TASK GOAL: Please transcribe the listing below in full and word for word, without its pictures.
## START DATA FOR THIS TASK
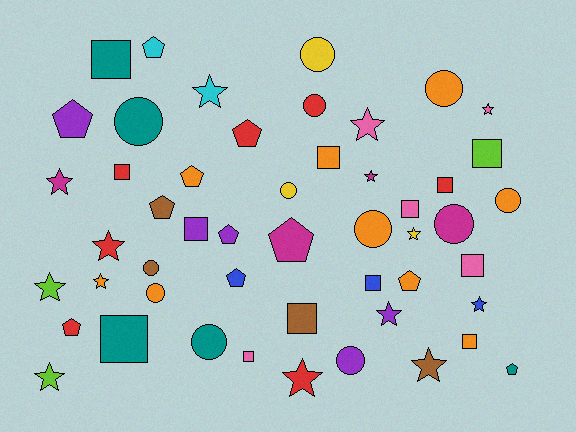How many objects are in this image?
There are 50 objects.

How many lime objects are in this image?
There are 3 lime objects.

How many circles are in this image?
There are 12 circles.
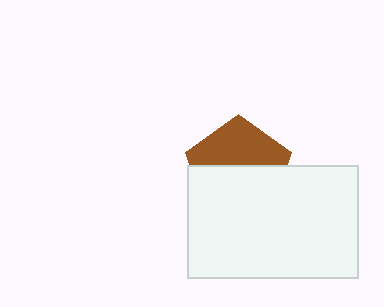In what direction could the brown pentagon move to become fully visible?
The brown pentagon could move up. That would shift it out from behind the white rectangle entirely.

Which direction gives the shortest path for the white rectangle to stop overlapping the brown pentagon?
Moving down gives the shortest separation.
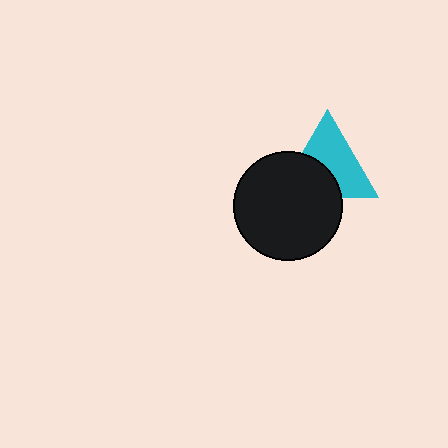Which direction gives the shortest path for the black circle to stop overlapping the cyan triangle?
Moving down gives the shortest separation.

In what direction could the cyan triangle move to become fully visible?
The cyan triangle could move up. That would shift it out from behind the black circle entirely.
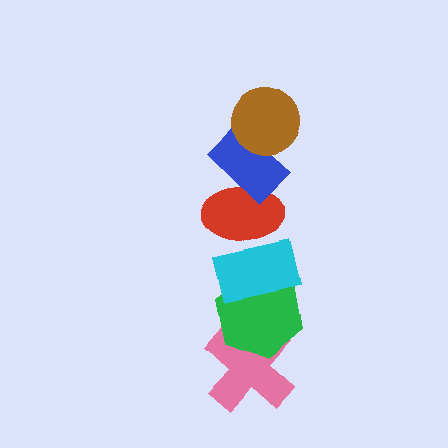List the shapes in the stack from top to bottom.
From top to bottom: the brown circle, the blue rectangle, the red ellipse, the cyan rectangle, the green hexagon, the pink cross.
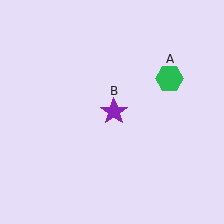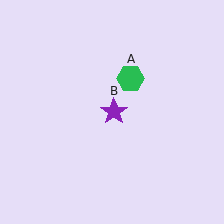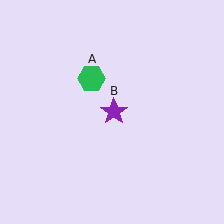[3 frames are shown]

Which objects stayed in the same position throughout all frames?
Purple star (object B) remained stationary.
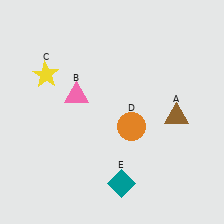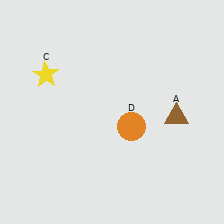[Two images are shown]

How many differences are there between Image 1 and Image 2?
There are 2 differences between the two images.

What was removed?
The pink triangle (B), the teal diamond (E) were removed in Image 2.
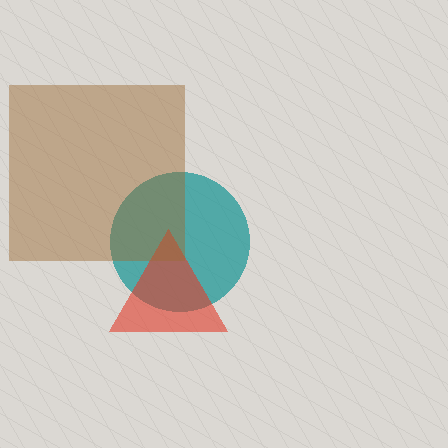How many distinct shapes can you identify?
There are 3 distinct shapes: a teal circle, a red triangle, a brown square.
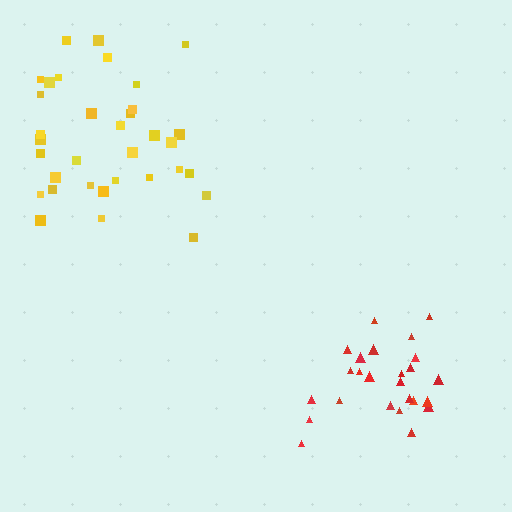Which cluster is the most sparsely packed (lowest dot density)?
Yellow.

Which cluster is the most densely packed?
Red.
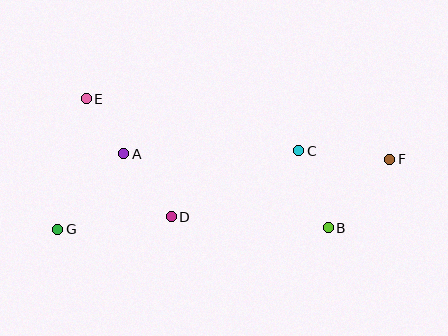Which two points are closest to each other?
Points A and E are closest to each other.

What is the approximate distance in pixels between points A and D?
The distance between A and D is approximately 79 pixels.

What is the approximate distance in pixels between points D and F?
The distance between D and F is approximately 226 pixels.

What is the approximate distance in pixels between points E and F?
The distance between E and F is approximately 309 pixels.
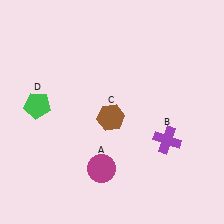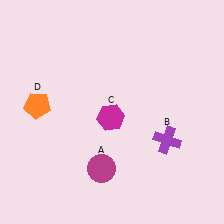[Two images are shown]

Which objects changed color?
C changed from brown to magenta. D changed from green to orange.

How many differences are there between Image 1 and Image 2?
There are 2 differences between the two images.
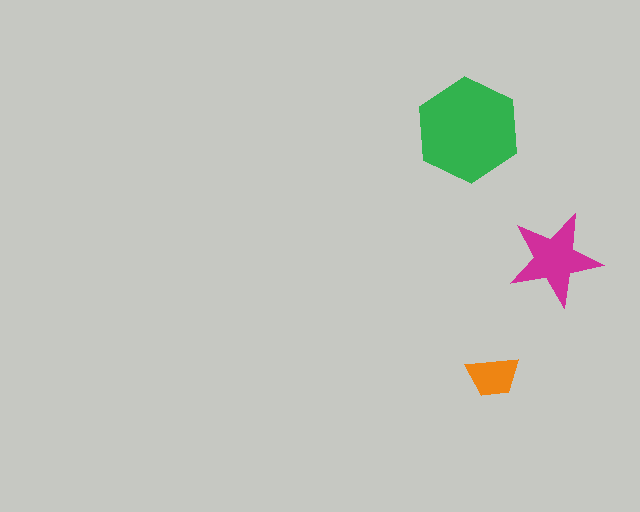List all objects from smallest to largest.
The orange trapezoid, the magenta star, the green hexagon.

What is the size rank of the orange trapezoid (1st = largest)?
3rd.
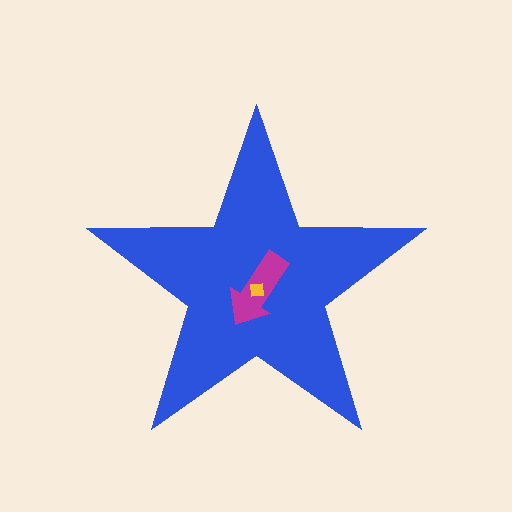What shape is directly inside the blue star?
The magenta arrow.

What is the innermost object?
The yellow square.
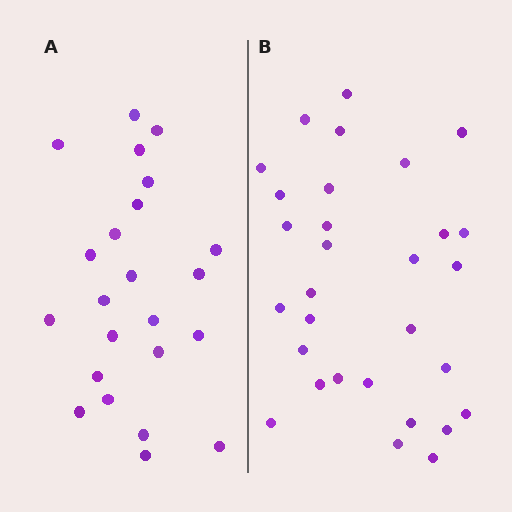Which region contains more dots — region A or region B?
Region B (the right region) has more dots.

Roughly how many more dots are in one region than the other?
Region B has roughly 8 or so more dots than region A.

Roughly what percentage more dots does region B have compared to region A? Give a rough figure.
About 30% more.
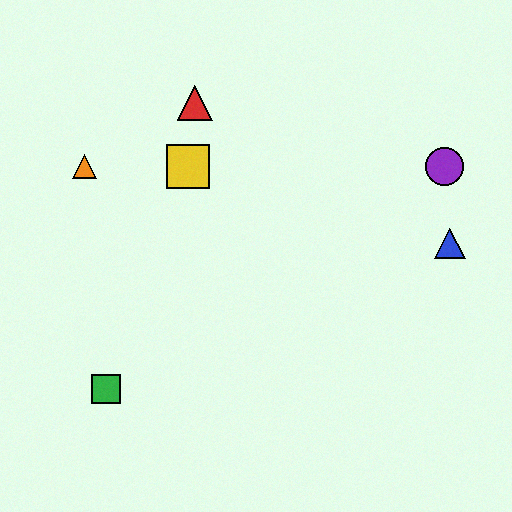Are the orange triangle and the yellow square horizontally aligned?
Yes, both are at y≈166.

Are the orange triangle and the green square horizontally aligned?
No, the orange triangle is at y≈166 and the green square is at y≈389.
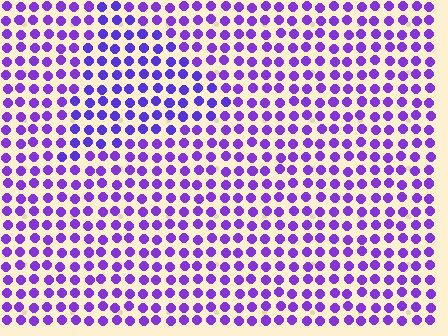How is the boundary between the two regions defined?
The boundary is defined purely by a slight shift in hue (about 18 degrees). Spacing, size, and orientation are identical on both sides.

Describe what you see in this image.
The image is filled with small purple elements in a uniform arrangement. A triangle-shaped region is visible where the elements are tinted to a slightly different hue, forming a subtle color boundary.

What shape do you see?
I see a triangle.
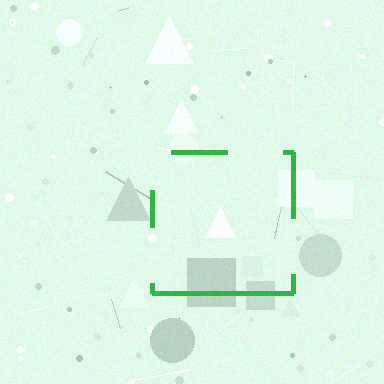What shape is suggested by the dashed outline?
The dashed outline suggests a square.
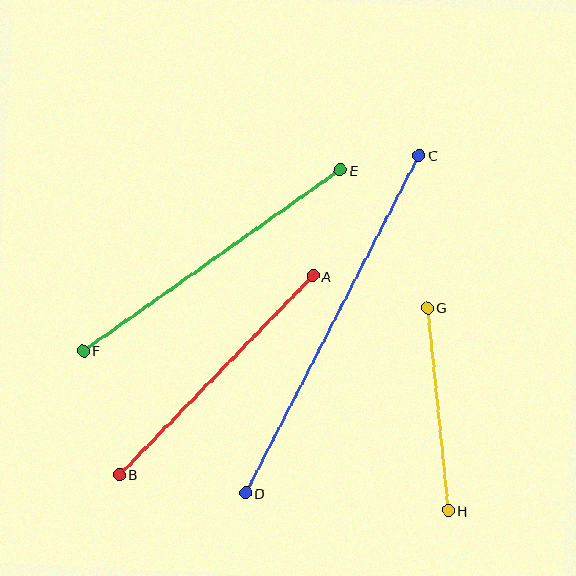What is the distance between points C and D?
The distance is approximately 380 pixels.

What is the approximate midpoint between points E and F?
The midpoint is at approximately (212, 260) pixels.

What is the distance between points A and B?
The distance is approximately 277 pixels.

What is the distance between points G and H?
The distance is approximately 204 pixels.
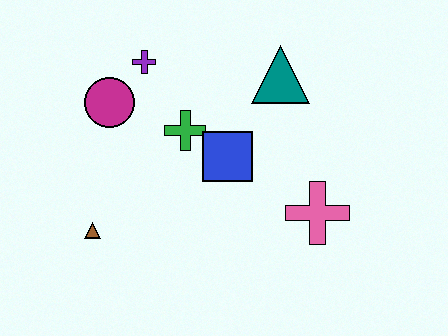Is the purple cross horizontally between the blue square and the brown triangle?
Yes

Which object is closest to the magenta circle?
The purple cross is closest to the magenta circle.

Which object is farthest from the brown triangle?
The teal triangle is farthest from the brown triangle.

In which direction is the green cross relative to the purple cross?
The green cross is below the purple cross.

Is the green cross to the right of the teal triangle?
No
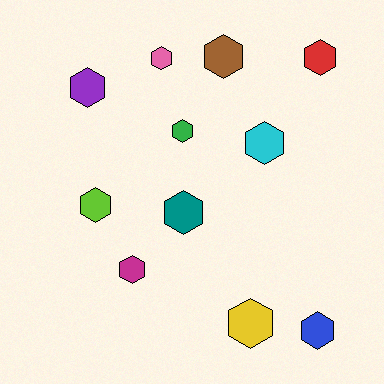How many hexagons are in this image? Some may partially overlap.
There are 11 hexagons.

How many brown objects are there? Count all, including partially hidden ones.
There is 1 brown object.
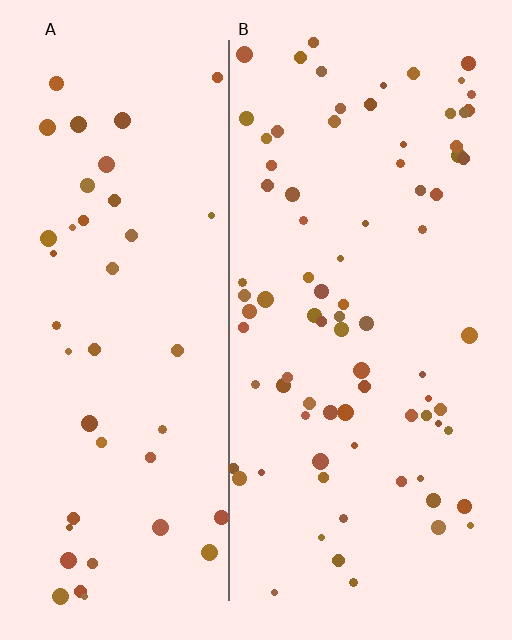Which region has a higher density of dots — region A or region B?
B (the right).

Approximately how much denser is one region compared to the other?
Approximately 1.8× — region B over region A.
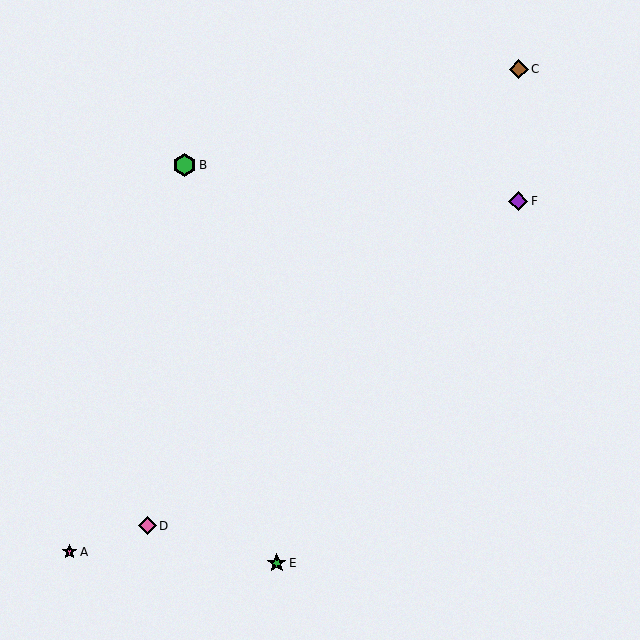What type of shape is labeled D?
Shape D is a pink diamond.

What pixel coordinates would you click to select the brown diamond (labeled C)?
Click at (519, 69) to select the brown diamond C.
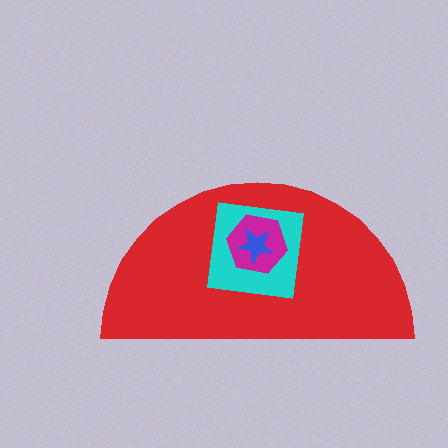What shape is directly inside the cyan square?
The magenta hexagon.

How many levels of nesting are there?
4.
## END DATA FOR THIS TASK
FULL ANSWER:
How many objects are in this image?
There are 50 objects.

How many lime objects are in this image?
There are 3 lime objects.

How many circles are in this image?
There are 12 circles.
In what direction could the brown pentagon move to become fully visible?
The brown pentagon could move up. That would shift it out from behind the white rectangle entirely.

Which direction gives the shortest path for the white rectangle to stop overlapping the brown pentagon?
Moving down gives the shortest separation.
Which direction gives the shortest path for the black circle to stop overlapping the cyan triangle?
Moving down gives the shortest separation.

In what direction could the cyan triangle move to become fully visible?
The cyan triangle could move up. That would shift it out from behind the black circle entirely.
List the shapes in the stack from top to bottom.
From top to bottom: the brown circle, the blue rectangle, the red ellipse, the cyan rectangle, the green hexagon, the pink cross.
[3 frames are shown]

Which objects stayed in the same position throughout all frames?
Purple star (object B) remained stationary.
[Two images are shown]

How many differences are there between Image 1 and Image 2?
There are 2 differences between the two images.

What was removed?
The pink triangle (B), the teal diamond (E) were removed in Image 2.
How many distinct shapes can you identify?
There are 3 distinct shapes: a teal circle, a red triangle, a brown square.
Which cluster is the most sparsely packed (lowest dot density)?
Yellow.

Which cluster is the most densely packed?
Red.
Which two points are closest to each other?
Points A and E are closest to each other.

What is the approximate distance in pixels between points A and D?
The distance between A and D is approximately 79 pixels.

What is the approximate distance in pixels between points D and F?
The distance between D and F is approximately 226 pixels.

What is the approximate distance in pixels between points E and F?
The distance between E and F is approximately 309 pixels.
[Two images are shown]

Which objects changed color?
C changed from brown to magenta. D changed from green to orange.

How many differences are there between Image 1 and Image 2?
There are 2 differences between the two images.
List all objects from smallest to largest.
The orange trapezoid, the magenta star, the green hexagon.

What is the size rank of the orange trapezoid (1st = largest)?
3rd.
What shape is directly inside the blue star?
The magenta arrow.

What is the innermost object?
The yellow square.
Which region contains more dots — region A or region B?
Region B (the right region) has more dots.

Roughly how many more dots are in one region than the other?
Region B has roughly 8 or so more dots than region A.

Roughly what percentage more dots does region B have compared to region A? Give a rough figure.
About 30% more.
Are the orange triangle and the yellow square horizontally aligned?
Yes, both are at y≈166.

Are the orange triangle and the green square horizontally aligned?
No, the orange triangle is at y≈166 and the green square is at y≈389.
How is the boundary between the two regions defined?
The boundary is defined purely by a slight shift in hue (about 18 degrees). Spacing, size, and orientation are identical on both sides.

Describe what you see in this image.
The image is filled with small purple elements in a uniform arrangement. A triangle-shaped region is visible where the elements are tinted to a slightly different hue, forming a subtle color boundary.

What shape do you see?
I see a triangle.
What shape is suggested by the dashed outline?
The dashed outline suggests a square.
What is the distance between points C and D?
The distance is approximately 380 pixels.

What is the approximate midpoint between points E and F?
The midpoint is at approximately (212, 260) pixels.

What is the distance between points A and B?
The distance is approximately 277 pixels.

What is the distance between points G and H?
The distance is approximately 204 pixels.
Is the purple cross horizontally between the blue square and the brown triangle?
Yes

Which object is closest to the magenta circle?
The purple cross is closest to the magenta circle.

Which object is farthest from the brown triangle?
The teal triangle is farthest from the brown triangle.

In which direction is the green cross relative to the purple cross?
The green cross is below the purple cross.

Is the green cross to the right of the teal triangle?
No
How many hexagons are in this image? Some may partially overlap.
There are 11 hexagons.

How many brown objects are there? Count all, including partially hidden ones.
There is 1 brown object.
Which region has a higher density of dots — region A or region B?
B (the right).

Approximately how much denser is one region compared to the other?
Approximately 1.8× — region B over region A.
What type of shape is labeled D?
Shape D is a pink diamond.

What pixel coordinates would you click to select the brown diamond (labeled C)?
Click at (519, 69) to select the brown diamond C.
What shape is directly inside the cyan square?
The magenta hexagon.

How many levels of nesting are there?
4.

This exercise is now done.